-- Task brief --
Copy everything in the data below exactly except the pictures.

--- START ---

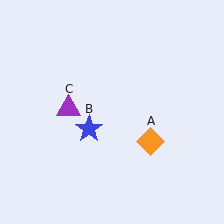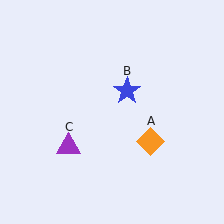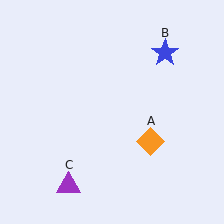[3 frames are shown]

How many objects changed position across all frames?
2 objects changed position: blue star (object B), purple triangle (object C).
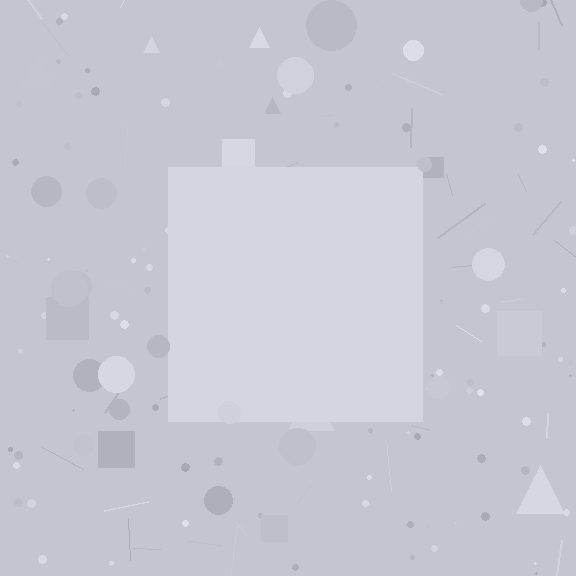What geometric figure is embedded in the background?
A square is embedded in the background.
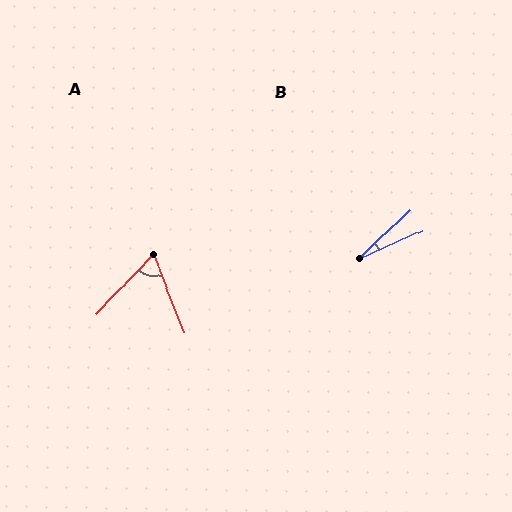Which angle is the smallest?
B, at approximately 19 degrees.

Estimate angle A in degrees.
Approximately 65 degrees.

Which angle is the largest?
A, at approximately 65 degrees.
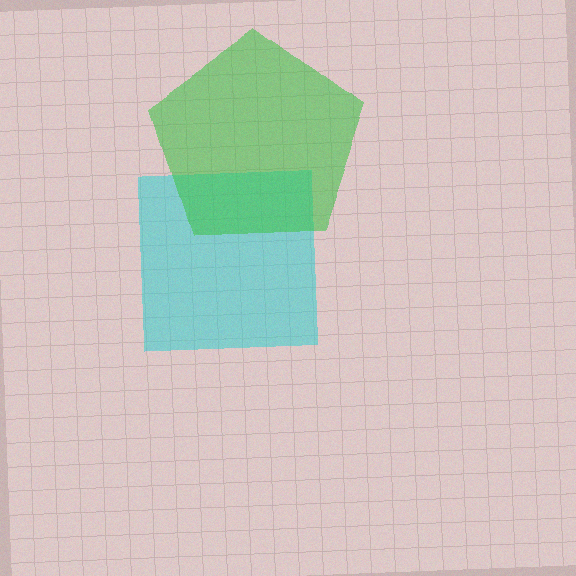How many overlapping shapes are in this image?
There are 2 overlapping shapes in the image.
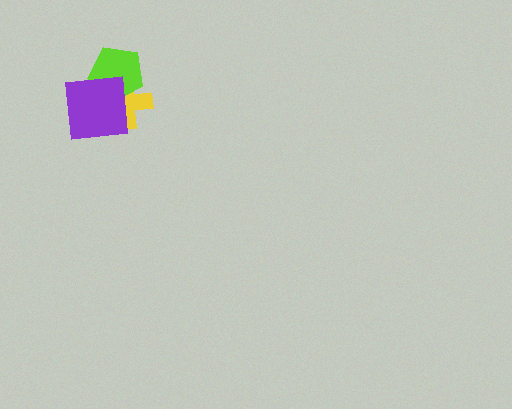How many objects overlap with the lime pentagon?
2 objects overlap with the lime pentagon.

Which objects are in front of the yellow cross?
2 objects cover part of the yellow cross: the lime pentagon and the purple square.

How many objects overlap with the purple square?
2 objects overlap with the purple square.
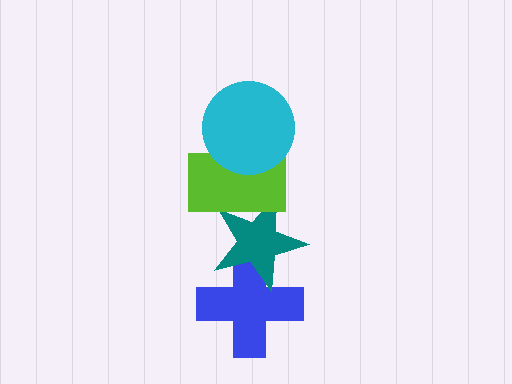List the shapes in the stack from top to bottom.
From top to bottom: the cyan circle, the lime rectangle, the teal star, the blue cross.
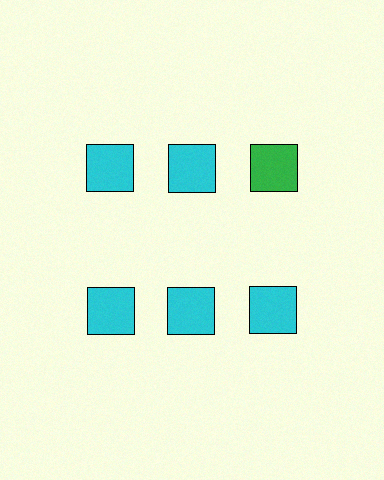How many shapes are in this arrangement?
There are 6 shapes arranged in a grid pattern.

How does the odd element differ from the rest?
It has a different color: green instead of cyan.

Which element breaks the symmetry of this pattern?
The green square in the top row, rightmost column breaks the symmetry. All other shapes are cyan squares.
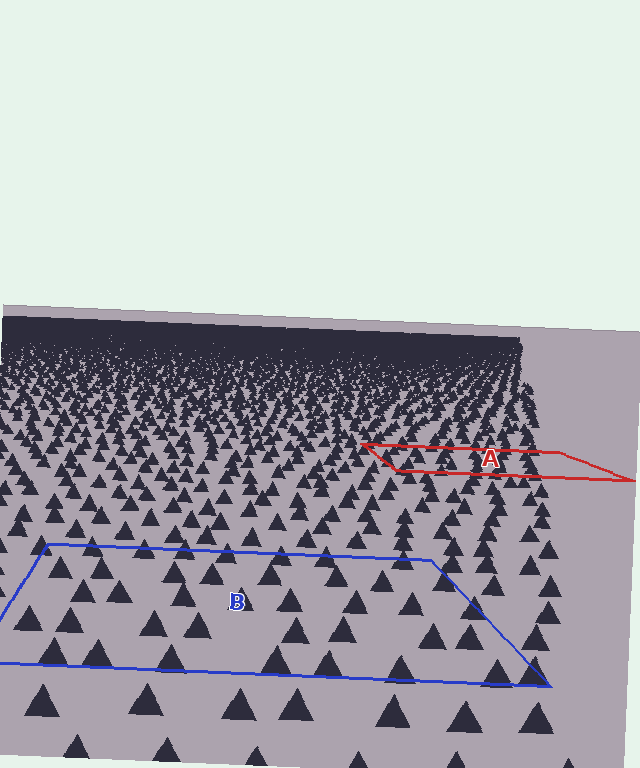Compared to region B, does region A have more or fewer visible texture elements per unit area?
Region A has more texture elements per unit area — they are packed more densely because it is farther away.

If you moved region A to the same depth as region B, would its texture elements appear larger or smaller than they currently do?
They would appear larger. At a closer depth, the same texture elements are projected at a bigger on-screen size.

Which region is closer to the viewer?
Region B is closer. The texture elements there are larger and more spread out.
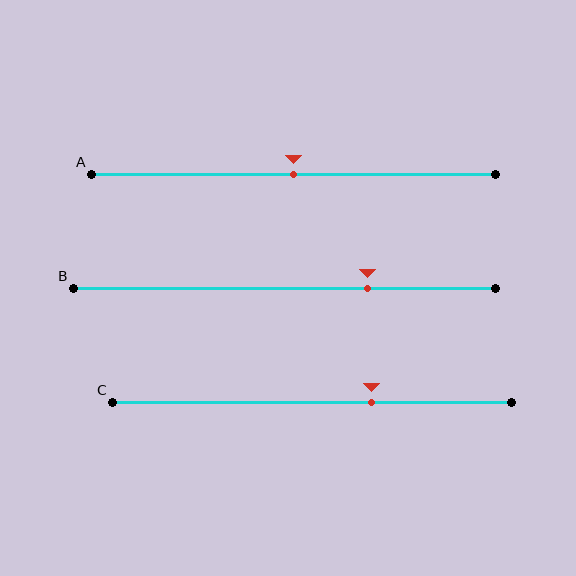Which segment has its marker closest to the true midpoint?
Segment A has its marker closest to the true midpoint.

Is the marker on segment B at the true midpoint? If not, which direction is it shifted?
No, the marker on segment B is shifted to the right by about 20% of the segment length.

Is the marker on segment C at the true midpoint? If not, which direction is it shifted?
No, the marker on segment C is shifted to the right by about 15% of the segment length.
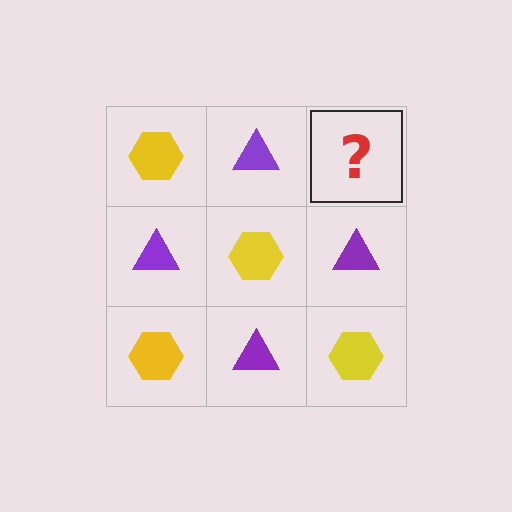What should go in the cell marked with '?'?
The missing cell should contain a yellow hexagon.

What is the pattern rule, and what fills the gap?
The rule is that it alternates yellow hexagon and purple triangle in a checkerboard pattern. The gap should be filled with a yellow hexagon.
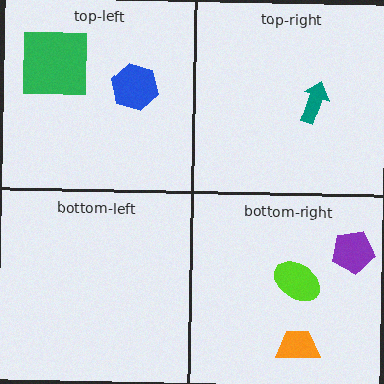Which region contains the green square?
The top-left region.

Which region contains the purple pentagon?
The bottom-right region.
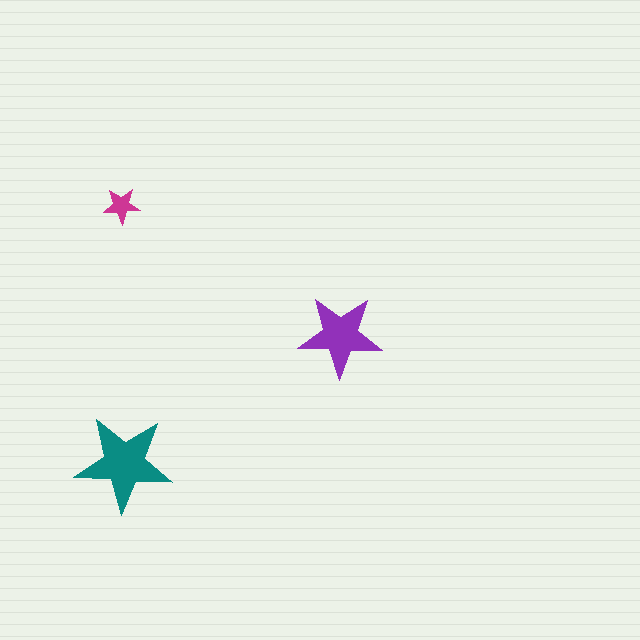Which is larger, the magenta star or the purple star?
The purple one.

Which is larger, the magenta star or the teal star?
The teal one.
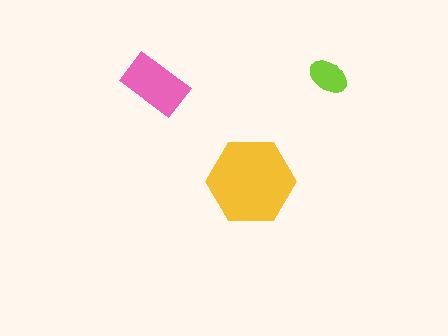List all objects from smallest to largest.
The lime ellipse, the pink rectangle, the yellow hexagon.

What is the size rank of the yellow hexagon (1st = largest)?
1st.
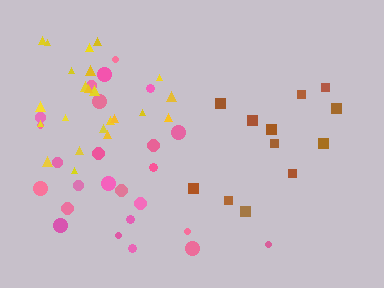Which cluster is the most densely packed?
Yellow.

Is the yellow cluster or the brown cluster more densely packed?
Yellow.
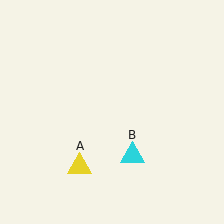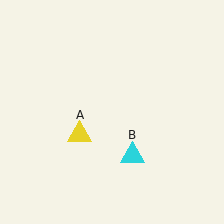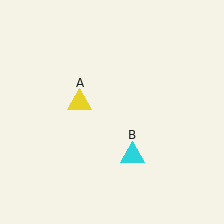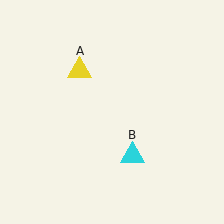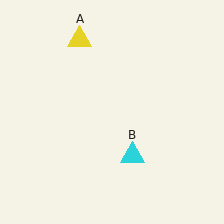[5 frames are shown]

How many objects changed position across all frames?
1 object changed position: yellow triangle (object A).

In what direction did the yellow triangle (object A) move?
The yellow triangle (object A) moved up.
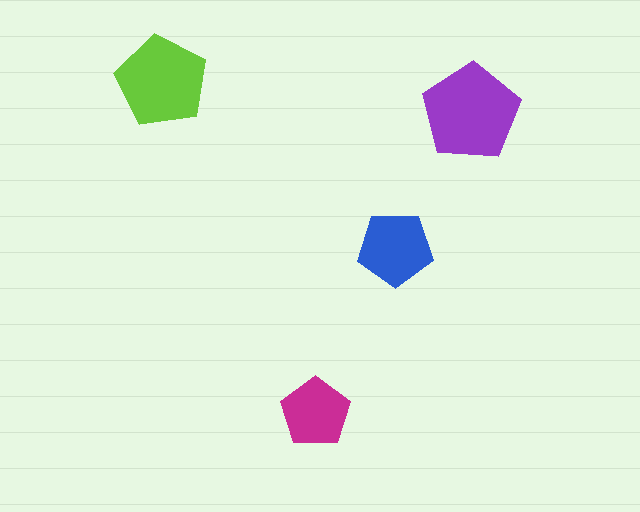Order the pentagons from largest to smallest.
the purple one, the lime one, the blue one, the magenta one.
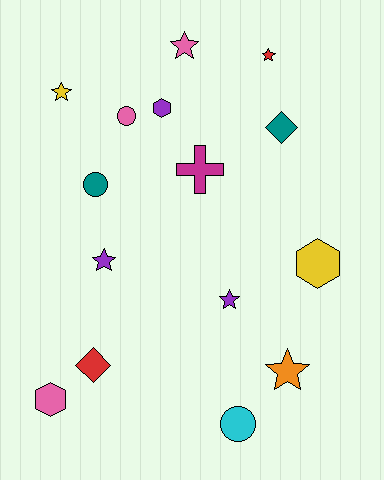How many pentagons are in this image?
There are no pentagons.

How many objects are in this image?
There are 15 objects.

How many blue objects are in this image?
There are no blue objects.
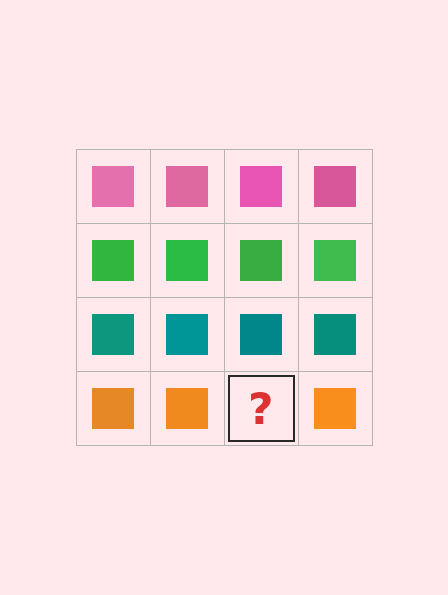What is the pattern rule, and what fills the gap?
The rule is that each row has a consistent color. The gap should be filled with an orange square.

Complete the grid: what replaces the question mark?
The question mark should be replaced with an orange square.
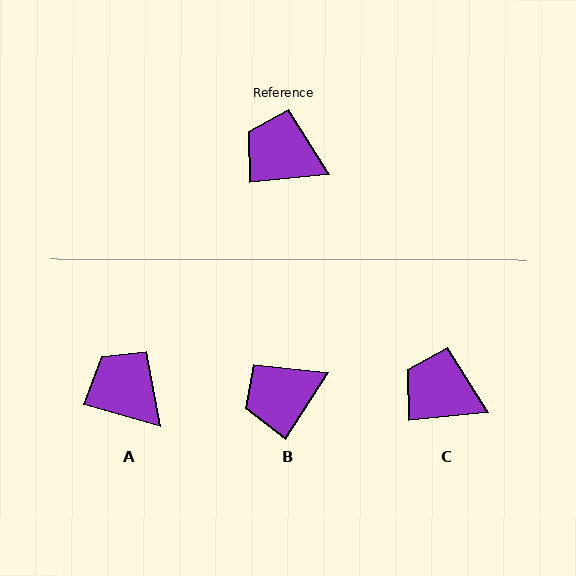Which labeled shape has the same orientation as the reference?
C.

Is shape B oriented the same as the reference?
No, it is off by about 52 degrees.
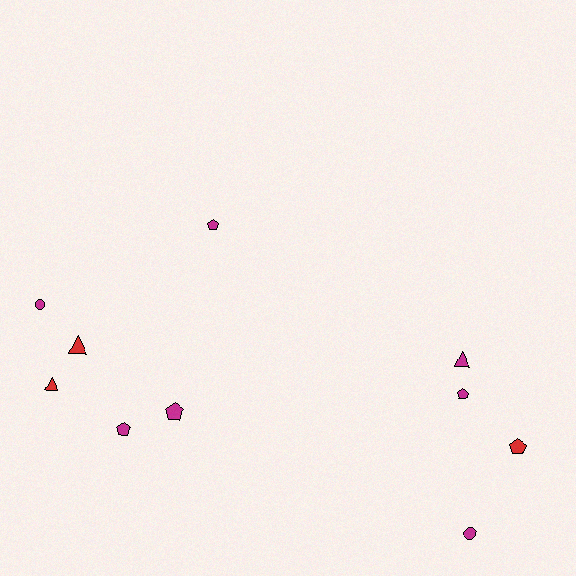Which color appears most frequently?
Magenta, with 7 objects.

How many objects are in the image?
There are 10 objects.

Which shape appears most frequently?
Pentagon, with 5 objects.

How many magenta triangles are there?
There is 1 magenta triangle.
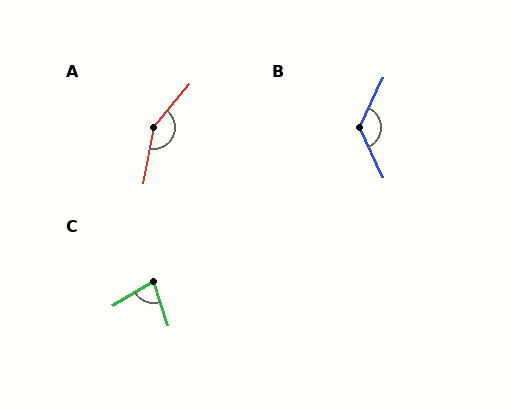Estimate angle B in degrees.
Approximately 130 degrees.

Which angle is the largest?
A, at approximately 150 degrees.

--- END ---

-- Reply --
[3 frames are shown]

How many objects changed position across all frames?
2 objects changed position: blue star (object B), purple triangle (object C).
What geometric figure is embedded in the background?
A square is embedded in the background.
Which angle is the smallest?
B, at approximately 19 degrees.

Estimate angle A in degrees.
Approximately 65 degrees.

Which angle is the largest?
A, at approximately 65 degrees.
How many overlapping shapes are in this image?
There are 2 overlapping shapes in the image.
How many objects overlap with the lime pentagon?
2 objects overlap with the lime pentagon.

Which objects are in front of the yellow cross?
2 objects cover part of the yellow cross: the lime pentagon and the purple square.

How many objects overlap with the purple square?
2 objects overlap with the purple square.
List the shapes in the stack from top to bottom.
From top to bottom: the cyan circle, the lime rectangle, the teal star, the blue cross.
How many shapes are in this arrangement?
There are 6 shapes arranged in a grid pattern.

How does the odd element differ from the rest?
It has a different color: green instead of cyan.

Which element breaks the symmetry of this pattern?
The green square in the top row, rightmost column breaks the symmetry. All other shapes are cyan squares.
Compared to region B, does region A have more or fewer visible texture elements per unit area?
Region A has more texture elements per unit area — they are packed more densely because it is farther away.

If you moved region A to the same depth as region B, would its texture elements appear larger or smaller than they currently do?
They would appear larger. At a closer depth, the same texture elements are projected at a bigger on-screen size.

Which region is closer to the viewer?
Region B is closer. The texture elements there are larger and more spread out.
Which segment has its marker closest to the true midpoint?
Segment A has its marker closest to the true midpoint.

Is the marker on segment B at the true midpoint? If not, which direction is it shifted?
No, the marker on segment B is shifted to the right by about 20% of the segment length.

Is the marker on segment C at the true midpoint? If not, which direction is it shifted?
No, the marker on segment C is shifted to the right by about 15% of the segment length.
What should go in the cell marked with '?'?
The missing cell should contain a yellow hexagon.

What is the pattern rule, and what fills the gap?
The rule is that it alternates yellow hexagon and purple triangle in a checkerboard pattern. The gap should be filled with a yellow hexagon.
Which region contains the green square?
The top-left region.

Which region contains the purple pentagon?
The bottom-right region.
Which is larger, the magenta star or the purple star?
The purple one.

Which is larger, the magenta star or the teal star?
The teal one.
List all objects from smallest to largest.
The lime ellipse, the pink rectangle, the yellow hexagon.

What is the size rank of the yellow hexagon (1st = largest)?
1st.
Which cluster is the most densely packed?
Yellow.

Is the yellow cluster or the brown cluster more densely packed?
Yellow.
[5 frames are shown]

How many objects changed position across all frames?
1 object changed position: yellow triangle (object A).

In what direction did the yellow triangle (object A) move?
The yellow triangle (object A) moved up.
Order the pentagons from largest to smallest.
the purple one, the lime one, the blue one, the magenta one.
How many pentagons are in this image?
There are no pentagons.

How many objects are in this image?
There are 15 objects.

How many blue objects are in this image?
There are no blue objects.
What is the pattern rule, and what fills the gap?
The rule is that each row has a consistent color. The gap should be filled with an orange square.

Complete the grid: what replaces the question mark?
The question mark should be replaced with an orange square.
Which labeled shape has the same orientation as the reference?
C.

Is shape B oriented the same as the reference?
No, it is off by about 52 degrees.
Which color appears most frequently?
Magenta, with 7 objects.

How many objects are in the image?
There are 10 objects.

Which shape appears most frequently?
Pentagon, with 5 objects.

How many magenta triangles are there?
There is 1 magenta triangle.
Estimate angle B in degrees.
Approximately 130 degrees.

Which angle is the largest?
A, at approximately 150 degrees.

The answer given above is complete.